------ Material to process
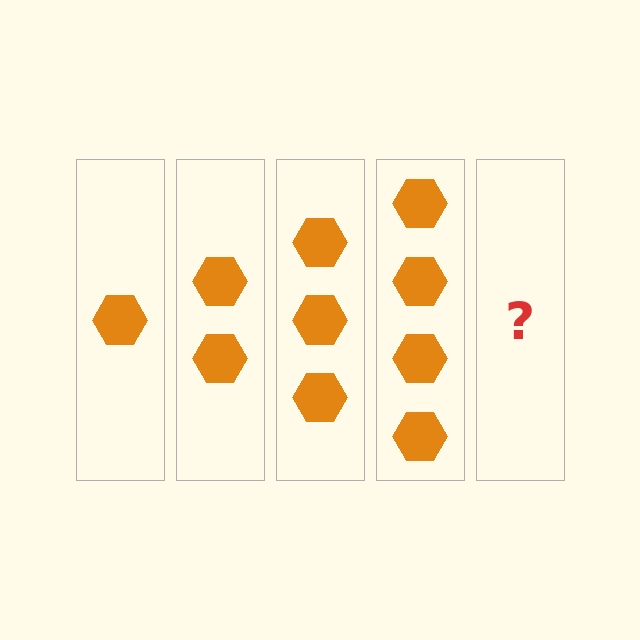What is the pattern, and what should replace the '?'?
The pattern is that each step adds one more hexagon. The '?' should be 5 hexagons.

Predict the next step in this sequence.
The next step is 5 hexagons.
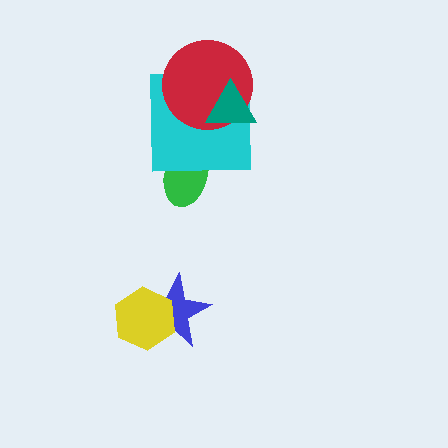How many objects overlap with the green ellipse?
1 object overlaps with the green ellipse.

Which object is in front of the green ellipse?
The cyan square is in front of the green ellipse.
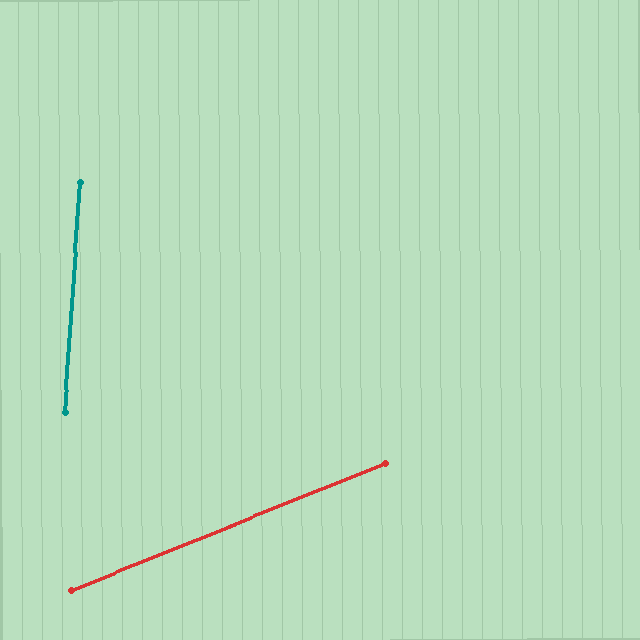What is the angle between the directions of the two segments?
Approximately 64 degrees.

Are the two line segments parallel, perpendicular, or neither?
Neither parallel nor perpendicular — they differ by about 64°.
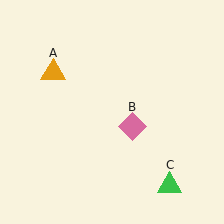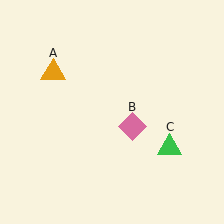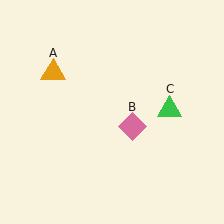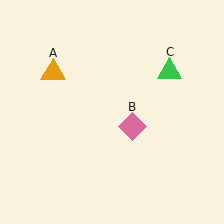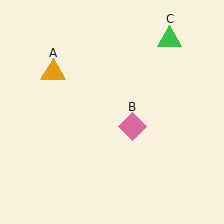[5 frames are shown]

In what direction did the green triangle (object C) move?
The green triangle (object C) moved up.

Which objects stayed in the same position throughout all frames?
Orange triangle (object A) and pink diamond (object B) remained stationary.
------------
- _Problem to solve_:
Extract the text of all the records above verbatim, excluding pictures.

- _Output of the task_:
What is the pattern, and what should replace the '?'?
The pattern is that each step adds one more hexagon. The '?' should be 5 hexagons.

Predict the next step in this sequence.
The next step is 5 hexagons.
How many objects overlap with the green ellipse?
1 object overlaps with the green ellipse.

Which object is in front of the green ellipse?
The cyan square is in front of the green ellipse.
What is the angle between the directions of the two segments?
Approximately 64 degrees.

Are the two line segments parallel, perpendicular, or neither?
Neither parallel nor perpendicular — they differ by about 64°.
[5 frames are shown]

In what direction did the green triangle (object C) move?
The green triangle (object C) moved up.

Which objects stayed in the same position throughout all frames?
Orange triangle (object A) and pink diamond (object B) remained stationary.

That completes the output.